(Entries taken from a collection)
^^^^

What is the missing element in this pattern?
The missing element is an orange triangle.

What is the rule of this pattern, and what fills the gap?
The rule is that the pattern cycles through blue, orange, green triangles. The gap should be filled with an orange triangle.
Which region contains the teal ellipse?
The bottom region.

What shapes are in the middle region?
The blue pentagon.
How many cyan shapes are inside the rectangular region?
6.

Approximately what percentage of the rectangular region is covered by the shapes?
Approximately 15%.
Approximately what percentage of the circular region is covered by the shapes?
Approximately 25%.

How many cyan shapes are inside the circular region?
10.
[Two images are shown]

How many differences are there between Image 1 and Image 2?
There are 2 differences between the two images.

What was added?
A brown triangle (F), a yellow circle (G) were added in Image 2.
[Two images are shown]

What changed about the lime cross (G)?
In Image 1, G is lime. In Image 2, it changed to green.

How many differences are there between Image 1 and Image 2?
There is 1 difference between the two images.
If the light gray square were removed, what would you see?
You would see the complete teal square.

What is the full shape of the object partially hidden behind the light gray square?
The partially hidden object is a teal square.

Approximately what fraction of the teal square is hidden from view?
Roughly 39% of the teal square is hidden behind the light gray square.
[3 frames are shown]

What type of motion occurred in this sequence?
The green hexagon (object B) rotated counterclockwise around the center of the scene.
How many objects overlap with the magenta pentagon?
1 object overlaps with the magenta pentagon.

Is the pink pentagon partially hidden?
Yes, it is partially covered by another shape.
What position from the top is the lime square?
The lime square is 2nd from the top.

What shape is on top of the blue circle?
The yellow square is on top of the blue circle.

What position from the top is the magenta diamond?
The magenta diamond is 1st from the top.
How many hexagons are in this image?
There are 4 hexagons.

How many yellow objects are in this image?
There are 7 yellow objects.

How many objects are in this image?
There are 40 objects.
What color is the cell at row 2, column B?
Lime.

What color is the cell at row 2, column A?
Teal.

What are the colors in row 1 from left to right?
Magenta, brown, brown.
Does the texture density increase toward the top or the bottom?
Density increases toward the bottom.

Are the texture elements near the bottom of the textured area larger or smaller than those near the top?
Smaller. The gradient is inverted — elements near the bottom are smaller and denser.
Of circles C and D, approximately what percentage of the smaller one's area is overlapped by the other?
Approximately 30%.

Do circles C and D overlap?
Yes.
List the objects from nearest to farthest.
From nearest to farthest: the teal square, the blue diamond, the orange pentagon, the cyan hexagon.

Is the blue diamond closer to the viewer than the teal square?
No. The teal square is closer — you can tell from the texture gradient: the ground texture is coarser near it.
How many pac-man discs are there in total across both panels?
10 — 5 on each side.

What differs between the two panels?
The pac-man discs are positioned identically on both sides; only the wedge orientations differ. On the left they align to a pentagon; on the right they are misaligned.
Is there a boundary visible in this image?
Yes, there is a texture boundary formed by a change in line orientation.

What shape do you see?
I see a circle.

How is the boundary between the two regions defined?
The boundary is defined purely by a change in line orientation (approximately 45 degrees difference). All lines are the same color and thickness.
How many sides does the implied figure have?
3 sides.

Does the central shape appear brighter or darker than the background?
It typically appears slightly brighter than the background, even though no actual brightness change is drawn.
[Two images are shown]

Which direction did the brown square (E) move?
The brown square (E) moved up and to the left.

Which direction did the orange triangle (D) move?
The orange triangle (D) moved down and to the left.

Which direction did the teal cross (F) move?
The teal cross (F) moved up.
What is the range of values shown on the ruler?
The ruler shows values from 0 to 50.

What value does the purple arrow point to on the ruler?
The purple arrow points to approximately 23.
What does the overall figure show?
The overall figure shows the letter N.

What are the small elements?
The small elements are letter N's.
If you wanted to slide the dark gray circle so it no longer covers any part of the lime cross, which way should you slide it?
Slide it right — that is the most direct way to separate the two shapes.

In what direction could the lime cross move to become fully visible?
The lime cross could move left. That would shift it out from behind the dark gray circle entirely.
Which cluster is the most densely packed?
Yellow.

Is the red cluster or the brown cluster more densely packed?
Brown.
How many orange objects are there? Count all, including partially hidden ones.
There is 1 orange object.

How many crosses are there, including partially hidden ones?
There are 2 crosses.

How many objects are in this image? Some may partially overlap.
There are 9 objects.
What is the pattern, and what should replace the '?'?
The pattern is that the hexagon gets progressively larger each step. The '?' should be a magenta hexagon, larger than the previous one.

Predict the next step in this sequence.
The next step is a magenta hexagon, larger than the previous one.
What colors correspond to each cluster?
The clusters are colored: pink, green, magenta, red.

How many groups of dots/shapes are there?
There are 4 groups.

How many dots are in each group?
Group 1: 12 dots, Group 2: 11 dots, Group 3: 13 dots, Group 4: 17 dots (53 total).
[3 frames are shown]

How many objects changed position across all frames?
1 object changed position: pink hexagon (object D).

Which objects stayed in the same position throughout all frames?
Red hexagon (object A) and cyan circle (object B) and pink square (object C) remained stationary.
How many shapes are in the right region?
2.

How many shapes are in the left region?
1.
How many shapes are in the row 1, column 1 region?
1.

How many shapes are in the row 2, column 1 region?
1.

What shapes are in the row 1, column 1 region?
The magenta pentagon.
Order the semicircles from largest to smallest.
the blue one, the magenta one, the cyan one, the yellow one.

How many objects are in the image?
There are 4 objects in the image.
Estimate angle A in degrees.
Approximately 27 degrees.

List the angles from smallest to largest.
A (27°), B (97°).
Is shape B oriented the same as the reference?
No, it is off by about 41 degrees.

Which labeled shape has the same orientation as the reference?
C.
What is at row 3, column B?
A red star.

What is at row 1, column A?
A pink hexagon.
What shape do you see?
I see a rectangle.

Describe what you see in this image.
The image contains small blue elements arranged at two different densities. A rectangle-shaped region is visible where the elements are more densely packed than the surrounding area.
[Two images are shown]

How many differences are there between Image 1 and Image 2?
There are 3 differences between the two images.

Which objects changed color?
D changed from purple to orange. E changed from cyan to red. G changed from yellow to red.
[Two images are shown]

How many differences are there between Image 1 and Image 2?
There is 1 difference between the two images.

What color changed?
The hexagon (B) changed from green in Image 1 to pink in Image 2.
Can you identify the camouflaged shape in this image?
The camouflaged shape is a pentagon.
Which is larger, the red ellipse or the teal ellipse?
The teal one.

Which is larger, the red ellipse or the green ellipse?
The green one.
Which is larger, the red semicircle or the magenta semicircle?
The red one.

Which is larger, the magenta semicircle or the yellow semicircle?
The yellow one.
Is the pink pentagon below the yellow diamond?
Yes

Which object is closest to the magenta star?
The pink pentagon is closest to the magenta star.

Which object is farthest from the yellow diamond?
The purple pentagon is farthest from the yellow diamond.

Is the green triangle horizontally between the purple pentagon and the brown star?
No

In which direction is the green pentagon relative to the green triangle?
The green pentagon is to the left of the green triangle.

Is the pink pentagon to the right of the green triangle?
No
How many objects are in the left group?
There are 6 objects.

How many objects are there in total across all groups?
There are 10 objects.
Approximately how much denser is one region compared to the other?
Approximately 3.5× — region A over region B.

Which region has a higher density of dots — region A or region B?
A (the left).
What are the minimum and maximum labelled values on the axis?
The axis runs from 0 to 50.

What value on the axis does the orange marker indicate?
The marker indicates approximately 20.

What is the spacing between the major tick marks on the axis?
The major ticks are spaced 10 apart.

^^^^

_Set task_
Write out the entries above once more, without altering anything.

_Written solution_
What is the missing element in this pattern?
The missing element is an orange triangle.

What is the rule of this pattern, and what fills the gap?
The rule is that the pattern cycles through blue, orange, green triangles. The gap should be filled with an orange triangle.
Which region contains the teal ellipse?
The bottom region.

What shapes are in the middle region?
The blue pentagon.
How many cyan shapes are inside the rectangular region?
6.

Approximately what percentage of the rectangular region is covered by the shapes?
Approximately 15%.
Approximately what percentage of the circular region is covered by the shapes?
Approximately 25%.

How many cyan shapes are inside the circular region?
10.
[Two images are shown]

How many differences are there between Image 1 and Image 2?
There are 2 differences between the two images.

What was added?
A brown triangle (F), a yellow circle (G) were added in Image 2.
[Two images are shown]

What changed about the lime cross (G)?
In Image 1, G is lime. In Image 2, it changed to green.

How many differences are there between Image 1 and Image 2?
There is 1 difference between the two images.
If the light gray square were removed, what would you see?
You would see the complete teal square.

What is the full shape of the object partially hidden behind the light gray square?
The partially hidden object is a teal square.

Approximately what fraction of the teal square is hidden from view?
Roughly 39% of the teal square is hidden behind the light gray square.
[3 frames are shown]

What type of motion occurred in this sequence?
The green hexagon (object B) rotated counterclockwise around the center of the scene.
How many objects overlap with the magenta pentagon?
1 object overlaps with the magenta pentagon.

Is the pink pentagon partially hidden?
Yes, it is partially covered by another shape.
What position from the top is the lime square?
The lime square is 2nd from the top.

What shape is on top of the blue circle?
The yellow square is on top of the blue circle.

What position from the top is the magenta diamond?
The magenta diamond is 1st from the top.
How many hexagons are in this image?
There are 4 hexagons.

How many yellow objects are in this image?
There are 7 yellow objects.

How many objects are in this image?
There are 40 objects.
What color is the cell at row 2, column B?
Lime.

What color is the cell at row 2, column A?
Teal.

What are the colors in row 1 from left to right?
Magenta, brown, brown.
Does the texture density increase toward the top or the bottom?
Density increases toward the bottom.

Are the texture elements near the bottom of the textured area larger or smaller than those near the top?
Smaller. The gradient is inverted — elements near the bottom are smaller and denser.
Of circles C and D, approximately what percentage of the smaller one's area is overlapped by the other?
Approximately 30%.

Do circles C and D overlap?
Yes.
List the objects from nearest to farthest.
From nearest to farthest: the teal square, the blue diamond, the orange pentagon, the cyan hexagon.

Is the blue diamond closer to the viewer than the teal square?
No. The teal square is closer — you can tell from the texture gradient: the ground texture is coarser near it.
How many pac-man discs are there in total across both panels?
10 — 5 on each side.

What differs between the two panels?
The pac-man discs are positioned identically on both sides; only the wedge orientations differ. On the left they align to a pentagon; on the right they are misaligned.
Is there a boundary visible in this image?
Yes, there is a texture boundary formed by a change in line orientation.

What shape do you see?
I see a circle.

How is the boundary between the two regions defined?
The boundary is defined purely by a change in line orientation (approximately 45 degrees difference). All lines are the same color and thickness.
How many sides does the implied figure have?
3 sides.

Does the central shape appear brighter or darker than the background?
It typically appears slightly brighter than the background, even though no actual brightness change is drawn.
[Two images are shown]

Which direction did the brown square (E) move?
The brown square (E) moved up and to the left.

Which direction did the orange triangle (D) move?
The orange triangle (D) moved down and to the left.

Which direction did the teal cross (F) move?
The teal cross (F) moved up.
What is the range of values shown on the ruler?
The ruler shows values from 0 to 50.

What value does the purple arrow point to on the ruler?
The purple arrow points to approximately 23.
What does the overall figure show?
The overall figure shows the letter N.

What are the small elements?
The small elements are letter N's.
If you wanted to slide the dark gray circle so it no longer covers any part of the lime cross, which way should you slide it?
Slide it right — that is the most direct way to separate the two shapes.

In what direction could the lime cross move to become fully visible?
The lime cross could move left. That would shift it out from behind the dark gray circle entirely.
Which cluster is the most densely packed?
Yellow.

Is the red cluster or the brown cluster more densely packed?
Brown.
How many orange objects are there? Count all, including partially hidden ones.
There is 1 orange object.

How many crosses are there, including partially hidden ones?
There are 2 crosses.

How many objects are in this image? Some may partially overlap.
There are 9 objects.
What is the pattern, and what should replace the '?'?
The pattern is that the hexagon gets progressively larger each step. The '?' should be a magenta hexagon, larger than the previous one.

Predict the next step in this sequence.
The next step is a magenta hexagon, larger than the previous one.
What colors correspond to each cluster?
The clusters are colored: pink, green, magenta, red.

How many groups of dots/shapes are there?
There are 4 groups.

How many dots are in each group?
Group 1: 12 dots, Group 2: 11 dots, Group 3: 13 dots, Group 4: 17 dots (53 total).
[3 frames are shown]

How many objects changed position across all frames?
1 object changed position: pink hexagon (object D).

Which objects stayed in the same position throughout all frames?
Red hexagon (object A) and cyan circle (object B) and pink square (object C) remained stationary.
How many shapes are in the right region?
2.

How many shapes are in the left region?
1.
How many shapes are in the row 1, column 1 region?
1.

How many shapes are in the row 2, column 1 region?
1.

What shapes are in the row 1, column 1 region?
The magenta pentagon.
Order the semicircles from largest to smallest.
the blue one, the magenta one, the cyan one, the yellow one.

How many objects are in the image?
There are 4 objects in the image.
Estimate angle A in degrees.
Approximately 27 degrees.

List the angles from smallest to largest.
A (27°), B (97°).
Is shape B oriented the same as the reference?
No, it is off by about 41 degrees.

Which labeled shape has the same orientation as the reference?
C.
What is at row 3, column B?
A red star.

What is at row 1, column A?
A pink hexagon.
What shape do you see?
I see a rectangle.

Describe what you see in this image.
The image contains small blue elements arranged at two different densities. A rectangle-shaped region is visible where the elements are more densely packed than the surrounding area.
[Two images are shown]

How many differences are there between Image 1 and Image 2?
There are 3 differences between the two images.

Which objects changed color?
D changed from purple to orange. E changed from cyan to red. G changed from yellow to red.
[Two images are shown]

How many differences are there between Image 1 and Image 2?
There is 1 difference between the two images.

What color changed?
The hexagon (B) changed from green in Image 1 to pink in Image 2.
Can you identify the camouflaged shape in this image?
The camouflaged shape is a pentagon.
Which is larger, the red ellipse or the teal ellipse?
The teal one.

Which is larger, the red ellipse or the green ellipse?
The green one.
Which is larger, the red semicircle or the magenta semicircle?
The red one.

Which is larger, the magenta semicircle or the yellow semicircle?
The yellow one.
Is the pink pentagon below the yellow diamond?
Yes

Which object is closest to the magenta star?
The pink pentagon is closest to the magenta star.

Which object is farthest from the yellow diamond?
The purple pentagon is farthest from the yellow diamond.

Is the green triangle horizontally between the purple pentagon and the brown star?
No

In which direction is the green pentagon relative to the green triangle?
The green pentagon is to the left of the green triangle.

Is the pink pentagon to the right of the green triangle?
No
How many objects are in the left group?
There are 6 objects.

How many objects are there in total across all groups?
There are 10 objects.
Approximately how much denser is one region compared to the other?
Approximately 3.5× — region A over region B.

Which region has a higher density of dots — region A or region B?
A (the left).
What are the minimum and maximum labelled values on the axis?
The axis runs from 0 to 50.

What value on the axis does the orange marker indicate?
The marker indicates approximately 20.

What is the spacing between the major tick marks on the axis?
The major ticks are spaced 10 apart.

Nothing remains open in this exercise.